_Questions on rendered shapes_
::::::
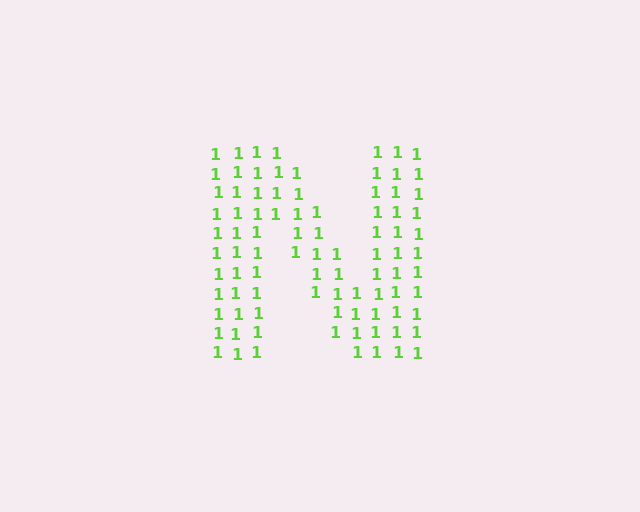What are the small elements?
The small elements are digit 1's.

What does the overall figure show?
The overall figure shows the letter N.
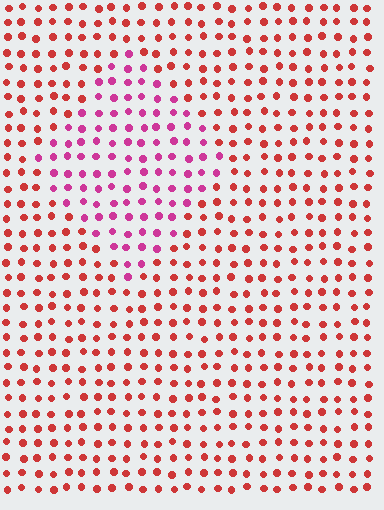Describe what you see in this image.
The image is filled with small red elements in a uniform arrangement. A diamond-shaped region is visible where the elements are tinted to a slightly different hue, forming a subtle color boundary.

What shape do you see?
I see a diamond.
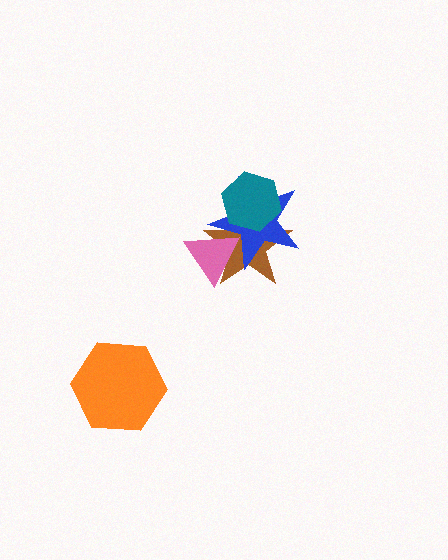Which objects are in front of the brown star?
3 objects cover part of the brown star: the blue star, the pink triangle and the teal hexagon.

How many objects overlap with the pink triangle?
1 object overlaps with the pink triangle.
::::::
_Exercise goal_
Repeat the listing in full and exactly. Leave any pictures out.

_Exercise output_
What are the small elements?
The small elements are digit 1's.

What does the overall figure show?
The overall figure shows the letter N.
Describe what you see in this image.
The image is filled with small red elements in a uniform arrangement. A diamond-shaped region is visible where the elements are tinted to a slightly different hue, forming a subtle color boundary.

What shape do you see?
I see a diamond.
Which objects are in front of the brown star?
3 objects cover part of the brown star: the blue star, the pink triangle and the teal hexagon.

How many objects overlap with the pink triangle?
1 object overlaps with the pink triangle.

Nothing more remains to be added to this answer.